-- start of EXTRACTED MATERIAL --
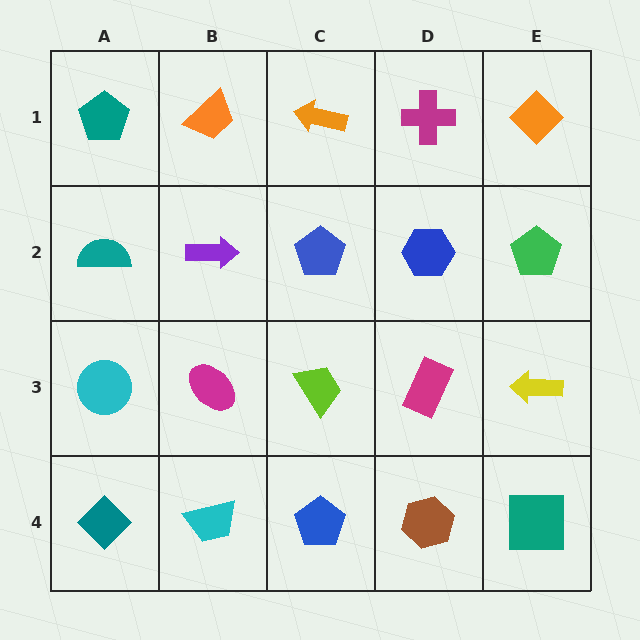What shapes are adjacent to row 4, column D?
A magenta rectangle (row 3, column D), a blue pentagon (row 4, column C), a teal square (row 4, column E).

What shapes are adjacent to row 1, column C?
A blue pentagon (row 2, column C), an orange trapezoid (row 1, column B), a magenta cross (row 1, column D).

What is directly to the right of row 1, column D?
An orange diamond.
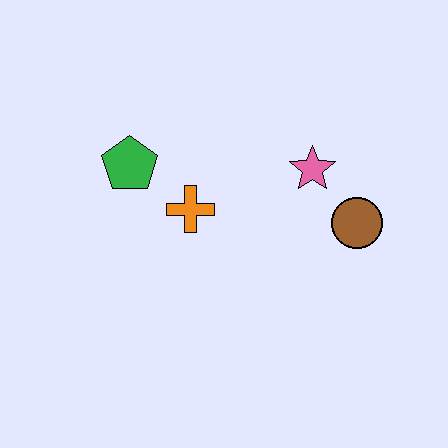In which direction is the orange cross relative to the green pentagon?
The orange cross is to the right of the green pentagon.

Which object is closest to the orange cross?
The green pentagon is closest to the orange cross.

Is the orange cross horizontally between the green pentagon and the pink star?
Yes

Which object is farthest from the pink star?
The green pentagon is farthest from the pink star.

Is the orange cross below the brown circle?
No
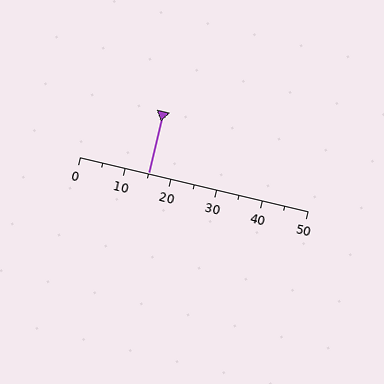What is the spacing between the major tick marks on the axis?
The major ticks are spaced 10 apart.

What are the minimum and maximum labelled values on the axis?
The axis runs from 0 to 50.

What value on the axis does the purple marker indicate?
The marker indicates approximately 15.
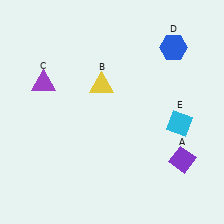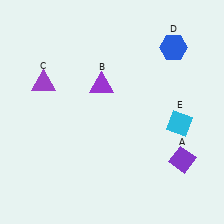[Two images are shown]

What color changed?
The triangle (B) changed from yellow in Image 1 to purple in Image 2.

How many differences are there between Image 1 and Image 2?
There is 1 difference between the two images.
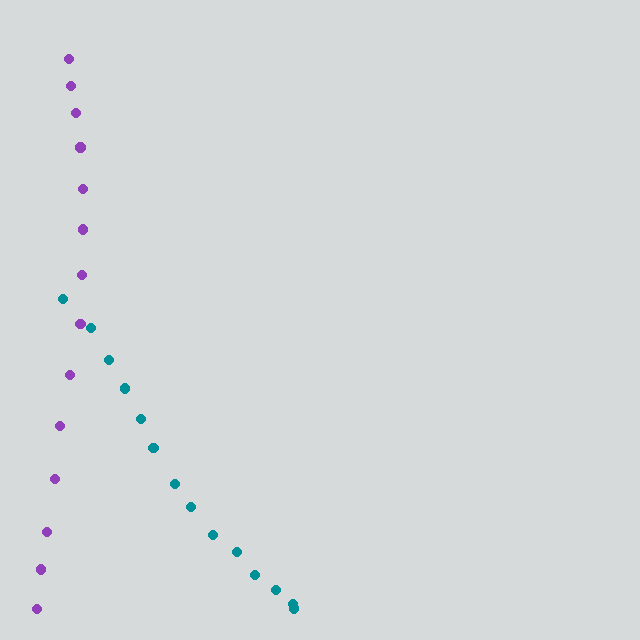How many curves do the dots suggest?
There are 2 distinct paths.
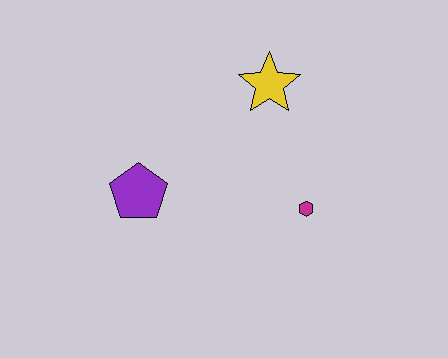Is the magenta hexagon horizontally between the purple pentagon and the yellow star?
No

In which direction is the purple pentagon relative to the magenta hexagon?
The purple pentagon is to the left of the magenta hexagon.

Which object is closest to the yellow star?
The magenta hexagon is closest to the yellow star.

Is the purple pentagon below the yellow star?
Yes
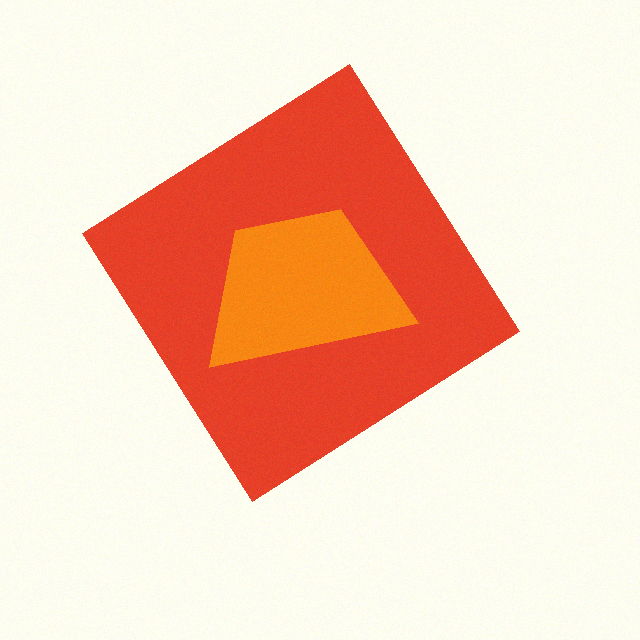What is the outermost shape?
The red diamond.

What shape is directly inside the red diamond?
The orange trapezoid.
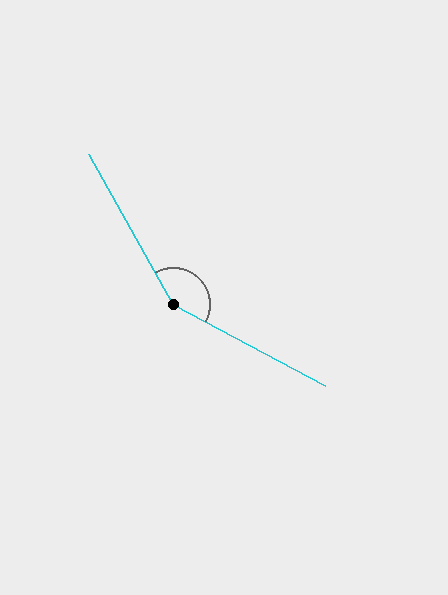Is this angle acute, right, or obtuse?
It is obtuse.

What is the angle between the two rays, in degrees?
Approximately 147 degrees.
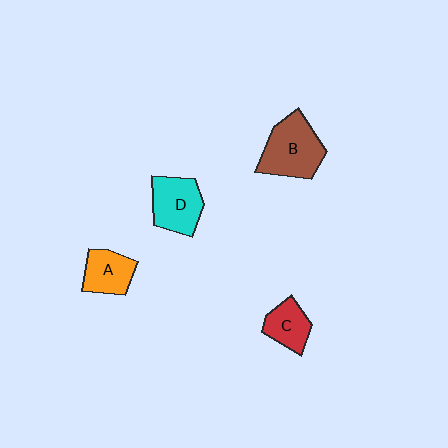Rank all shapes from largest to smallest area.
From largest to smallest: B (brown), D (cyan), A (orange), C (red).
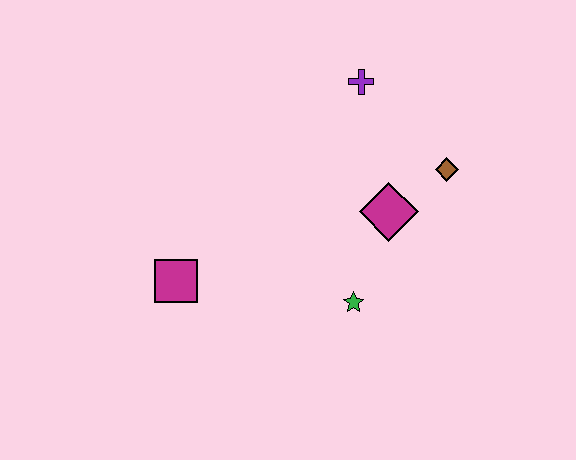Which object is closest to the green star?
The magenta diamond is closest to the green star.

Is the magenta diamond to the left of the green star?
No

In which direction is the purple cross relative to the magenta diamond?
The purple cross is above the magenta diamond.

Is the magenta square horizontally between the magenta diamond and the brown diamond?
No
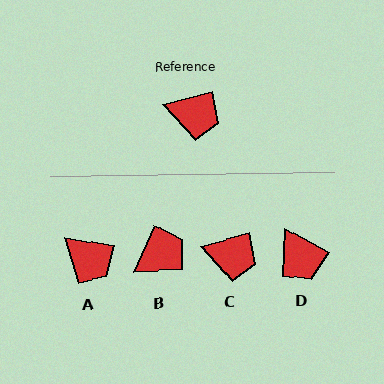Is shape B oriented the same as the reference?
No, it is off by about 51 degrees.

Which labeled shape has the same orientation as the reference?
C.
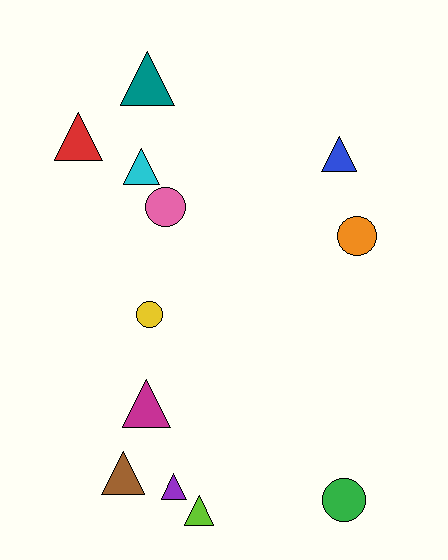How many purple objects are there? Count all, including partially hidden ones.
There is 1 purple object.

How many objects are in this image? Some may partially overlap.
There are 12 objects.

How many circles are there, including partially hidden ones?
There are 4 circles.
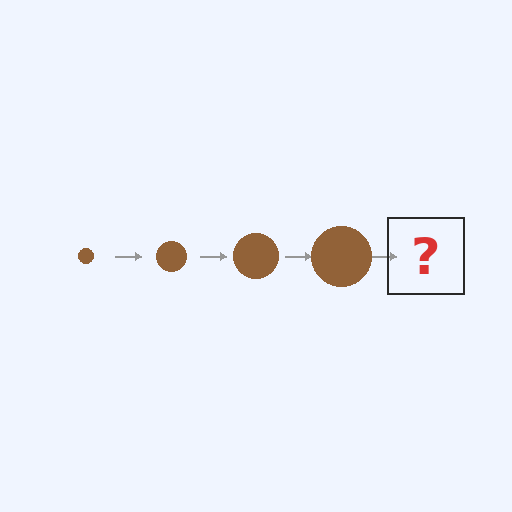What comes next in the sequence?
The next element should be a brown circle, larger than the previous one.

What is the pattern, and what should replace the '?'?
The pattern is that the circle gets progressively larger each step. The '?' should be a brown circle, larger than the previous one.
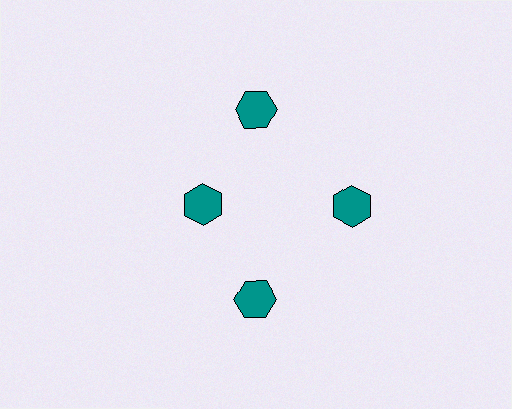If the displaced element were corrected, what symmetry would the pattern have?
It would have 4-fold rotational symmetry — the pattern would map onto itself every 90 degrees.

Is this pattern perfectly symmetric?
No. The 4 teal hexagons are arranged in a ring, but one element near the 9 o'clock position is pulled inward toward the center, breaking the 4-fold rotational symmetry.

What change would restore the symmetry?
The symmetry would be restored by moving it outward, back onto the ring so that all 4 hexagons sit at equal angles and equal distance from the center.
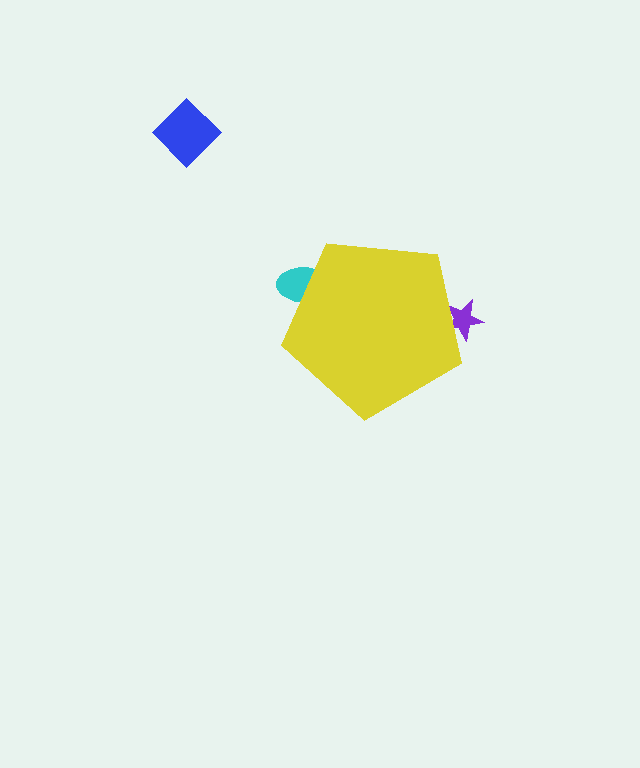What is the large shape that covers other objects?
A yellow pentagon.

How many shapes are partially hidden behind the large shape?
2 shapes are partially hidden.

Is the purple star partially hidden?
Yes, the purple star is partially hidden behind the yellow pentagon.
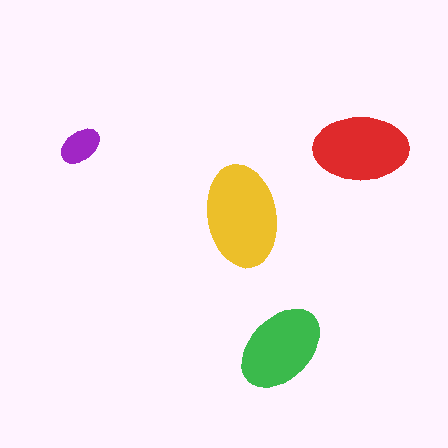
-- end of EXTRACTED MATERIAL --
## WHAT THE TASK ASKS
Each line of the data should be quoted exactly, with pictures left out.

## TASK RESPONSE
What shapes are adjacent to row 4, column D?
A magenta rectangle (row 3, column D), a blue pentagon (row 4, column C), a teal square (row 4, column E).

What shapes are adjacent to row 1, column C?
A blue pentagon (row 2, column C), an orange trapezoid (row 1, column B), a magenta cross (row 1, column D).

What is directly to the right of row 1, column D?
An orange diamond.
In which direction is the orange cross relative to the green pentagon?
The orange cross is to the right of the green pentagon.

Which object is closest to the orange cross?
The green pentagon is closest to the orange cross.

Is the orange cross horizontally between the green pentagon and the pink star?
Yes

Which object is farthest from the pink star?
The green pentagon is farthest from the pink star.

Is the orange cross below the brown circle?
No
What is the spacing between the major tick marks on the axis?
The major ticks are spaced 10 apart.

What are the minimum and maximum labelled values on the axis?
The axis runs from 0 to 50.

What value on the axis does the purple marker indicate?
The marker indicates approximately 15.
[Two images are shown]

What color changed?
The triangle (B) changed from yellow in Image 1 to purple in Image 2.

How many differences are there between Image 1 and Image 2?
There is 1 difference between the two images.
How many curves do the dots suggest?
There are 2 distinct paths.
Is the magenta hexagon horizontally between the purple pentagon and the yellow star?
No

In which direction is the purple pentagon relative to the magenta hexagon?
The purple pentagon is to the left of the magenta hexagon.

Which object is closest to the yellow star?
The magenta hexagon is closest to the yellow star.

Is the purple pentagon below the yellow star?
Yes
What is the outermost shape?
The red diamond.

What shape is directly inside the red diamond?
The orange trapezoid.
Is this angle acute, right, or obtuse?
It is obtuse.

What is the angle between the two rays, in degrees?
Approximately 147 degrees.
Rank all shapes from largest to smallest area.
From largest to smallest: B (brown), D (cyan), A (orange), C (red).
Which object is closest to the green star?
The magenta diamond is closest to the green star.

Is the magenta diamond to the left of the green star?
No

In which direction is the purple cross relative to the magenta diamond?
The purple cross is above the magenta diamond.

Is the magenta square horizontally between the magenta diamond and the brown diamond?
No
Is shape B oriented the same as the reference?
No, it is off by about 51 degrees.

Which labeled shape has the same orientation as the reference?
C.
How many purple objects are there? Count all, including partially hidden ones.
There is 1 purple object.

How many objects are in this image? Some may partially overlap.
There are 12 objects.

How many circles are there, including partially hidden ones?
There are 4 circles.
What comes next in the sequence?
The next element should be a brown circle, larger than the previous one.

What is the pattern, and what should replace the '?'?
The pattern is that the circle gets progressively larger each step. The '?' should be a brown circle, larger than the previous one.
If the displaced element were corrected, what symmetry would the pattern have?
It would have 4-fold rotational symmetry — the pattern would map onto itself every 90 degrees.

Is this pattern perfectly symmetric?
No. The 4 teal hexagons are arranged in a ring, but one element near the 9 o'clock position is pulled inward toward the center, breaking the 4-fold rotational symmetry.

What change would restore the symmetry?
The symmetry would be restored by moving it outward, back onto the ring so that all 4 hexagons sit at equal angles and equal distance from the center.
What is the large shape that covers other objects?
A yellow pentagon.

How many shapes are partially hidden behind the large shape?
2 shapes are partially hidden.

Is the purple star partially hidden?
Yes, the purple star is partially hidden behind the yellow pentagon.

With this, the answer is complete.